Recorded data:
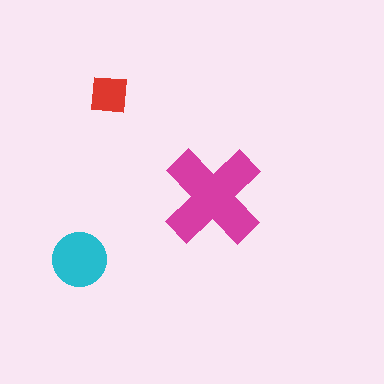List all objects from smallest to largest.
The red square, the cyan circle, the magenta cross.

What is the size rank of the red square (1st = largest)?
3rd.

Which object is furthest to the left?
The cyan circle is leftmost.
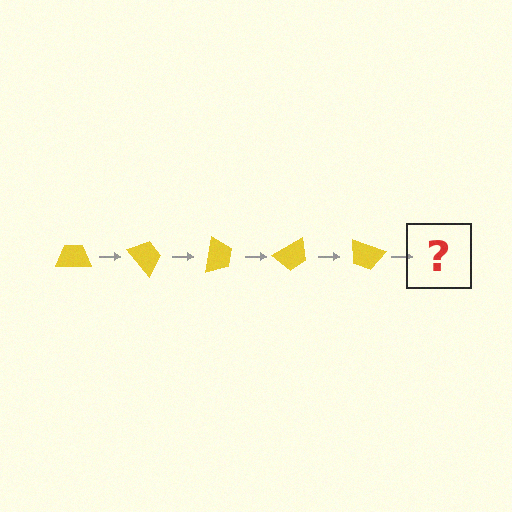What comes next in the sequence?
The next element should be a yellow trapezoid rotated 250 degrees clockwise.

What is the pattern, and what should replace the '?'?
The pattern is that the trapezoid rotates 50 degrees clockwise each step. The '?' should be a yellow trapezoid rotated 250 degrees clockwise.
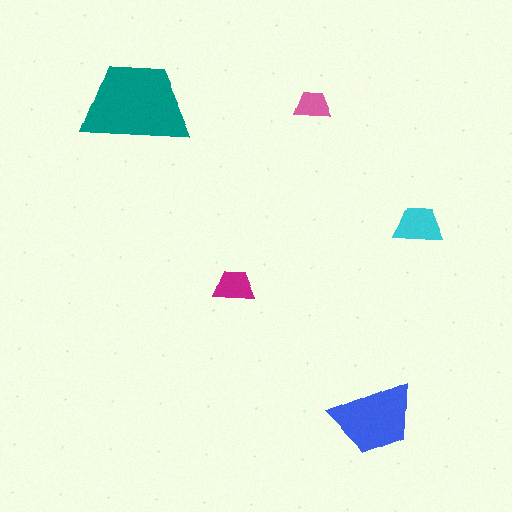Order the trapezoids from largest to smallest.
the teal one, the blue one, the cyan one, the magenta one, the pink one.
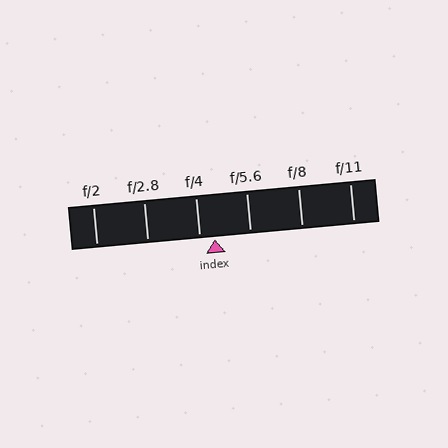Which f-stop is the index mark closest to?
The index mark is closest to f/4.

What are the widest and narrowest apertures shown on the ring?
The widest aperture shown is f/2 and the narrowest is f/11.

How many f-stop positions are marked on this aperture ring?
There are 6 f-stop positions marked.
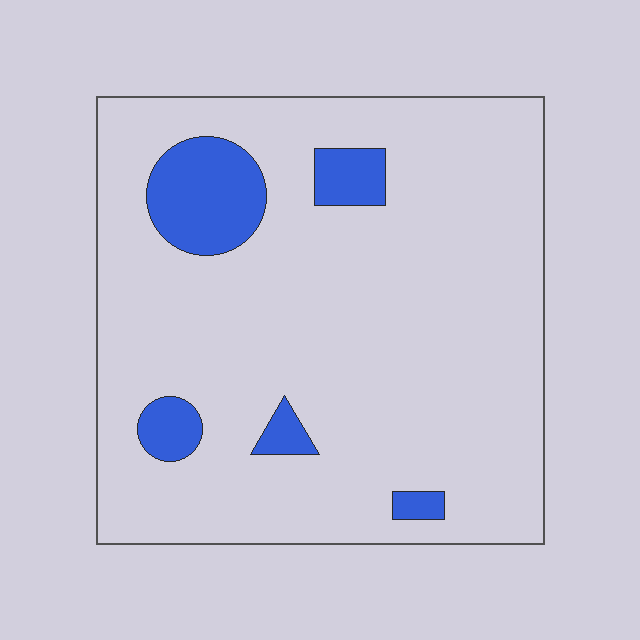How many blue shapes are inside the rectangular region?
5.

» **What to do**
Transcribe the material as is, with images omitted.

» **Answer to the exercise**
List all objects from smallest to largest.
The red square, the cyan circle, the magenta cross.

What is the size rank of the red square (1st = largest)?
3rd.

Which object is furthest to the left?
The cyan circle is leftmost.
What comes next in the sequence?
The next element should be a yellow trapezoid rotated 250 degrees clockwise.

What is the pattern, and what should replace the '?'?
The pattern is that the trapezoid rotates 50 degrees clockwise each step. The '?' should be a yellow trapezoid rotated 250 degrees clockwise.
Order the trapezoids from largest to smallest.
the teal one, the blue one, the cyan one, the magenta one, the pink one.
Which f-stop is the index mark closest to?
The index mark is closest to f/4.

What are the widest and narrowest apertures shown on the ring?
The widest aperture shown is f/2 and the narrowest is f/11.

How many f-stop positions are marked on this aperture ring?
There are 6 f-stop positions marked.
How many blue shapes are inside the rectangular region?
5.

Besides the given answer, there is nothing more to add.